Generated shape exercises
^^^^^^^^^^^^^^^^

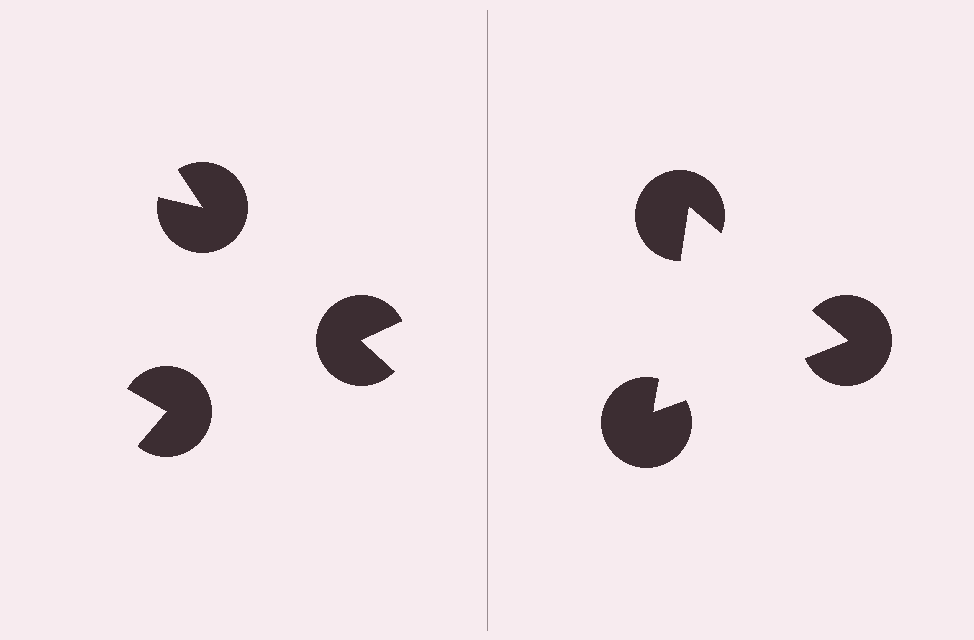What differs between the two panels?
The pac-man discs are positioned identically on both sides; only the wedge orientations differ. On the right they align to a triangle; on the left they are misaligned.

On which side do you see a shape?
An illusory triangle appears on the right side. On the left side the wedge cuts are rotated, so no coherent shape forms.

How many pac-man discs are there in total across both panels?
6 — 3 on each side.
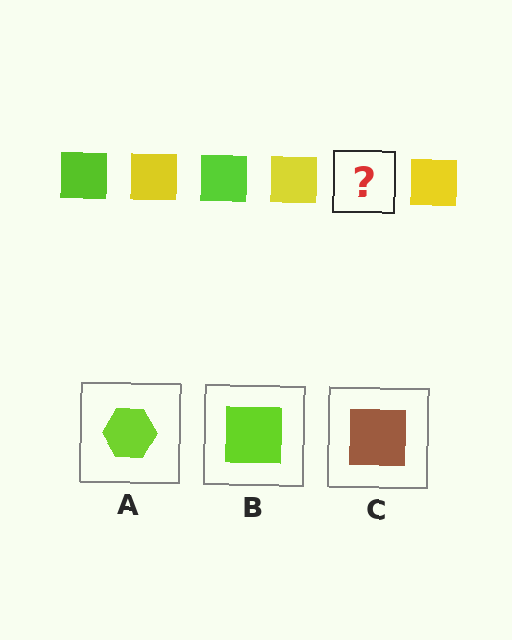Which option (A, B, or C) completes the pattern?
B.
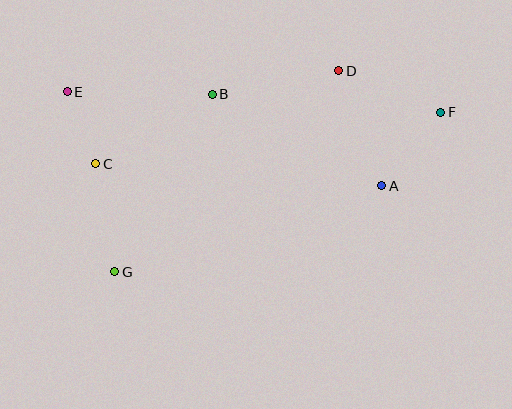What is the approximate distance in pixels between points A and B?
The distance between A and B is approximately 192 pixels.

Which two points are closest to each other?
Points C and E are closest to each other.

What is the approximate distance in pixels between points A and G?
The distance between A and G is approximately 280 pixels.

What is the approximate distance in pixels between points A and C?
The distance between A and C is approximately 287 pixels.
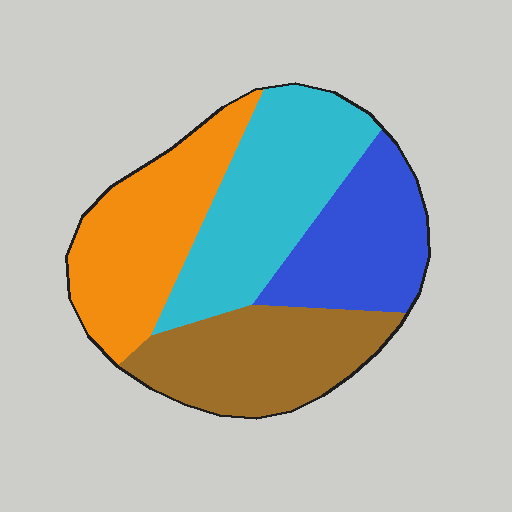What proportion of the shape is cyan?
Cyan takes up about one quarter (1/4) of the shape.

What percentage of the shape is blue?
Blue takes up about one fifth (1/5) of the shape.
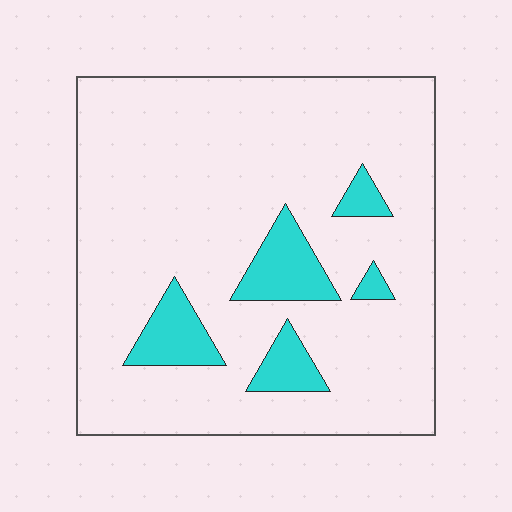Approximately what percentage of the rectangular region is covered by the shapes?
Approximately 15%.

^^^^^^^^^^^^^^^^

◆ **WHAT IS BEING ASKED**: Word for word, quote the full listing, omitting every picture.

◆ **COMPLETE ANSWER**:
What differs between the two panels?
The pac-man discs are positioned identically on both sides; only the wedge orientations differ. On the right they align to a triangle; on the left they are misaligned.

On which side do you see a shape?
An illusory triangle appears on the right side. On the left side the wedge cuts are rotated, so no coherent shape forms.

How many pac-man discs are there in total across both panels?
6 — 3 on each side.
Which option (A, B, or C) completes the pattern?
B.
What is the approximate distance in pixels between points A and B?
The distance between A and B is approximately 192 pixels.

Which two points are closest to each other?
Points C and E are closest to each other.

What is the approximate distance in pixels between points A and G?
The distance between A and G is approximately 280 pixels.

What is the approximate distance in pixels between points A and C?
The distance between A and C is approximately 287 pixels.
What proportion of the shape is cyan?
Cyan takes up about one quarter (1/4) of the shape.

What percentage of the shape is blue?
Blue takes up about one fifth (1/5) of the shape.
Approximately what percentage of the rectangular region is covered by the shapes?
Approximately 15%.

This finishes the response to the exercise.